■ TO DO
Please transcribe the records precisely; pictures stay out of your copy.

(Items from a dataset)
=====

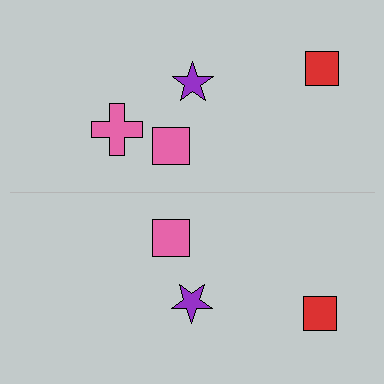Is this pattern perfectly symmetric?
No, the pattern is not perfectly symmetric. A pink cross is missing from the bottom side.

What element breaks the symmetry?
A pink cross is missing from the bottom side.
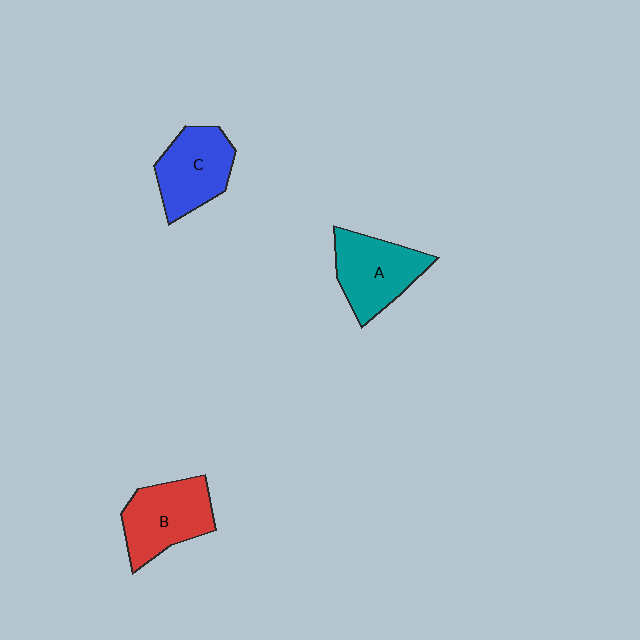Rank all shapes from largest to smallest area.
From largest to smallest: B (red), A (teal), C (blue).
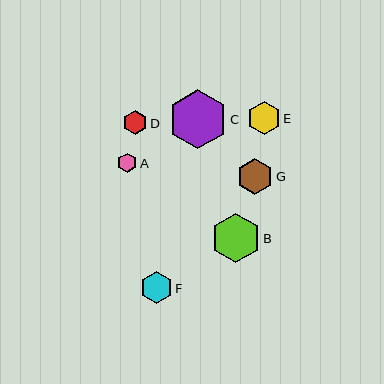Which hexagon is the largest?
Hexagon C is the largest with a size of approximately 59 pixels.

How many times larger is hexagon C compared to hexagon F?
Hexagon C is approximately 1.8 times the size of hexagon F.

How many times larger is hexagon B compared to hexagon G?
Hexagon B is approximately 1.3 times the size of hexagon G.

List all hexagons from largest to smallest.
From largest to smallest: C, B, G, E, F, D, A.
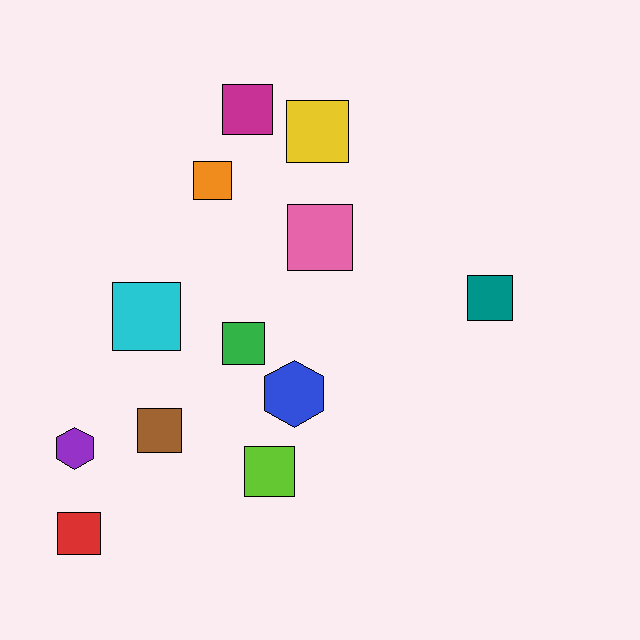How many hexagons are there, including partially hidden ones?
There are 2 hexagons.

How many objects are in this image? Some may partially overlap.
There are 12 objects.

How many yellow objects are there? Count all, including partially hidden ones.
There is 1 yellow object.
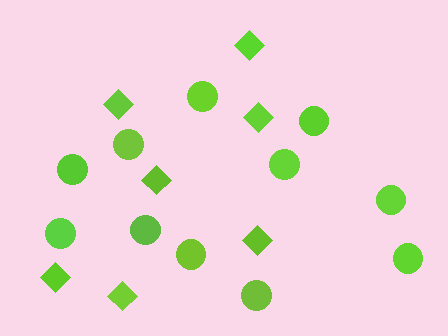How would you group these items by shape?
There are 2 groups: one group of diamonds (7) and one group of circles (11).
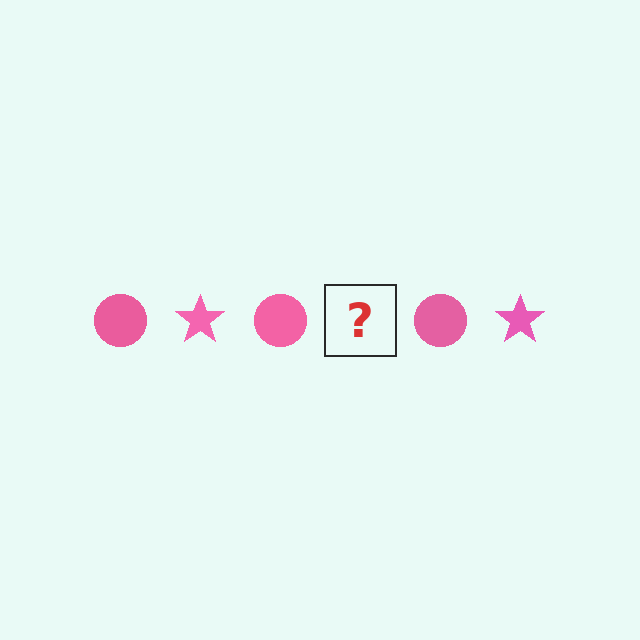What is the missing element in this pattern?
The missing element is a pink star.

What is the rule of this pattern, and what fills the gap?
The rule is that the pattern cycles through circle, star shapes in pink. The gap should be filled with a pink star.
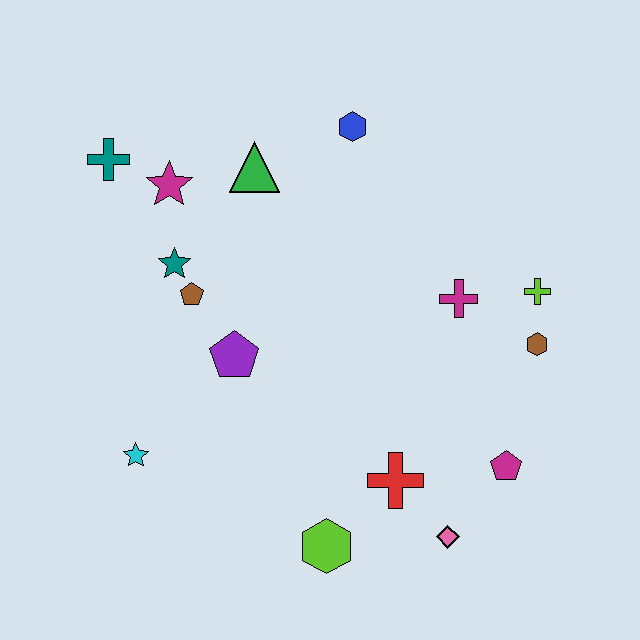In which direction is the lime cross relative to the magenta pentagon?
The lime cross is above the magenta pentagon.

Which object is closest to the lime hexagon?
The red cross is closest to the lime hexagon.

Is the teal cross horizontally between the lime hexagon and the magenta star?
No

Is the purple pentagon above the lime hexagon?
Yes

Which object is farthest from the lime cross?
The teal cross is farthest from the lime cross.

=====

■ TASK SOLUTION
Is this pattern perfectly symmetric?
No, the pattern is not perfectly symmetric. A pink cross is missing from the bottom side.

What element breaks the symmetry?
A pink cross is missing from the bottom side.
Rank all shapes from largest to smallest area.
From largest to smallest: B (red), A (teal), C (blue).
Which hexagon is the largest?
Hexagon C is the largest with a size of approximately 59 pixels.

How many times larger is hexagon C compared to hexagon F?
Hexagon C is approximately 1.8 times the size of hexagon F.

How many times larger is hexagon B compared to hexagon G?
Hexagon B is approximately 1.3 times the size of hexagon G.

List all hexagons from largest to smallest.
From largest to smallest: C, B, G, E, F, D, A.
How many hexagons are there, including partially hidden ones?
There are 2 hexagons.

How many objects are in this image? Some may partially overlap.
There are 12 objects.

How many yellow objects are there? Count all, including partially hidden ones.
There is 1 yellow object.
How would you group these items by shape?
There are 2 groups: one group of diamonds (7) and one group of circles (11).
What is the missing element in this pattern?
The missing element is a pink star.

What is the rule of this pattern, and what fills the gap?
The rule is that the pattern cycles through circle, star shapes in pink. The gap should be filled with a pink star.
In which direction is the lime cross relative to the magenta pentagon?
The lime cross is above the magenta pentagon.

Which object is closest to the lime hexagon?
The red cross is closest to the lime hexagon.

Is the teal cross horizontally between the lime hexagon and the magenta star?
No

Is the purple pentagon above the lime hexagon?
Yes

Which object is farthest from the lime cross?
The teal cross is farthest from the lime cross.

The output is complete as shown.